§ **INPUT**:

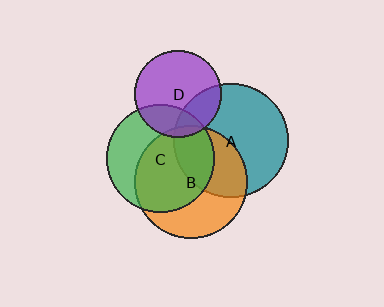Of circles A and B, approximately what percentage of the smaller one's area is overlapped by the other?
Approximately 40%.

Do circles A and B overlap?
Yes.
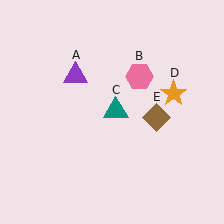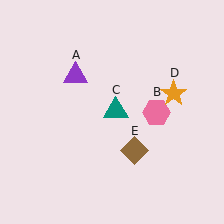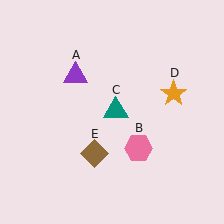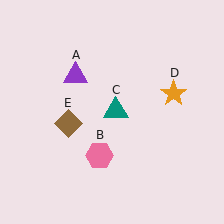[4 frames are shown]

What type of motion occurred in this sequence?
The pink hexagon (object B), brown diamond (object E) rotated clockwise around the center of the scene.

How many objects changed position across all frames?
2 objects changed position: pink hexagon (object B), brown diamond (object E).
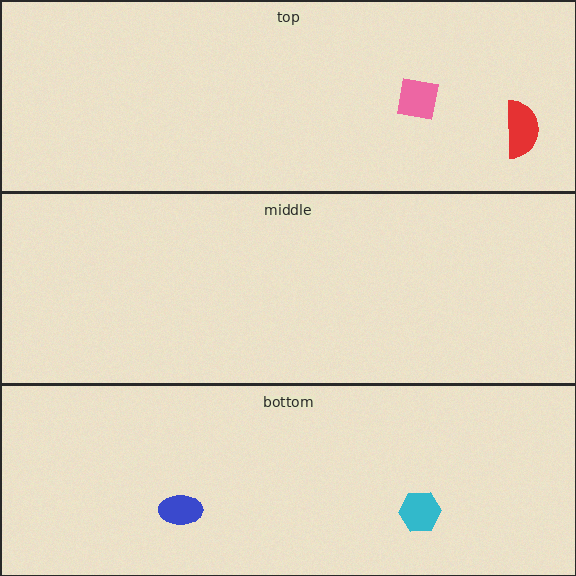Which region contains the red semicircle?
The top region.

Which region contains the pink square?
The top region.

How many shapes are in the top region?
2.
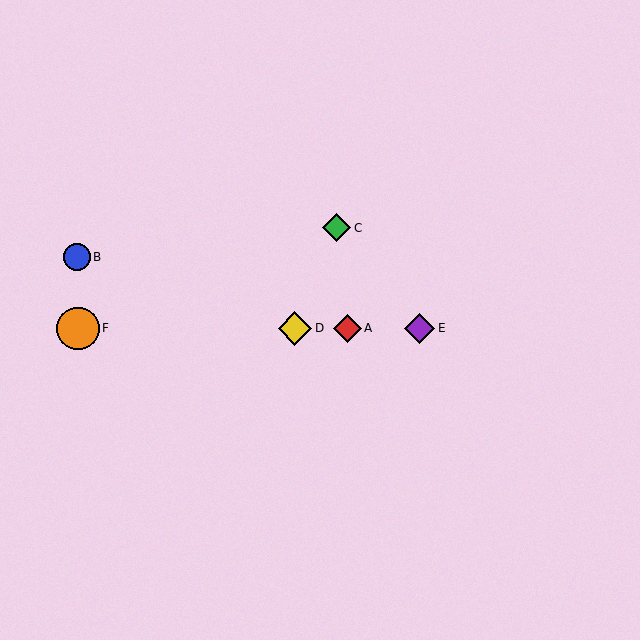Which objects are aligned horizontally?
Objects A, D, E, F are aligned horizontally.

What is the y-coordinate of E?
Object E is at y≈328.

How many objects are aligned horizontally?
4 objects (A, D, E, F) are aligned horizontally.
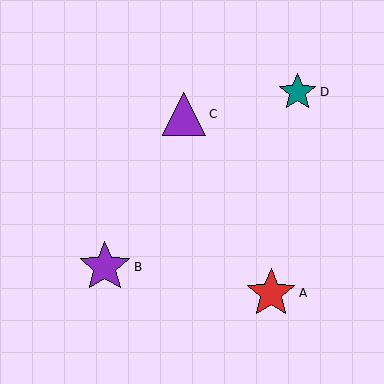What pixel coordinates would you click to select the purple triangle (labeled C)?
Click at (184, 114) to select the purple triangle C.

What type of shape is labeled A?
Shape A is a red star.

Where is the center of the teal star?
The center of the teal star is at (298, 92).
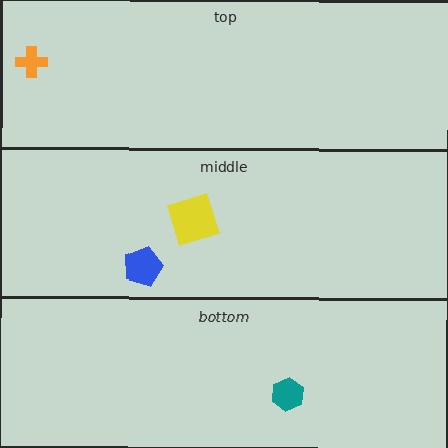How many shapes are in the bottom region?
1.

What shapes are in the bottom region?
The teal hexagon.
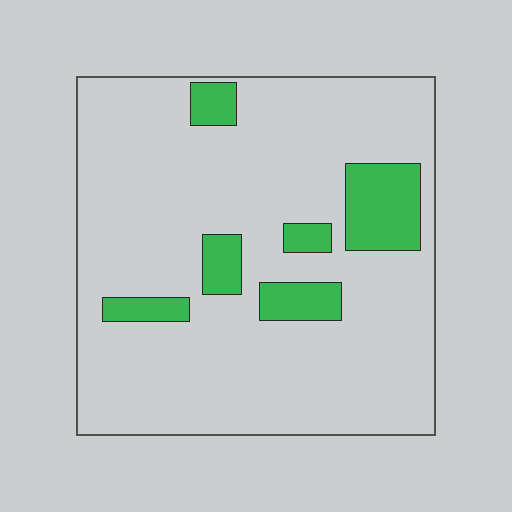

§ **GIVEN REQUEST**:
From the line containing "What type of motion" through the last line of the material above, write out each line exactly, leaving aside all pictures.

§ **FULL ANSWER**:
What type of motion occurred in this sequence?
The pink hexagon (object B), brown diamond (object E) rotated clockwise around the center of the scene.

How many objects changed position across all frames?
2 objects changed position: pink hexagon (object B), brown diamond (object E).
Which region contains the red semicircle?
The top region.

Which region contains the pink square?
The top region.

How many shapes are in the top region?
2.
Which objects are aligned horizontally?
Objects A, D, E, F are aligned horizontally.

What is the y-coordinate of E?
Object E is at y≈328.

How many objects are aligned horizontally?
4 objects (A, D, E, F) are aligned horizontally.
What pixel coordinates would you click to select the purple triangle (labeled C)?
Click at (184, 114) to select the purple triangle C.

What type of shape is labeled A?
Shape A is a red star.

Where is the center of the teal star?
The center of the teal star is at (298, 92).
How many shapes are in the bottom region?
1.

What shapes are in the bottom region?
The teal hexagon.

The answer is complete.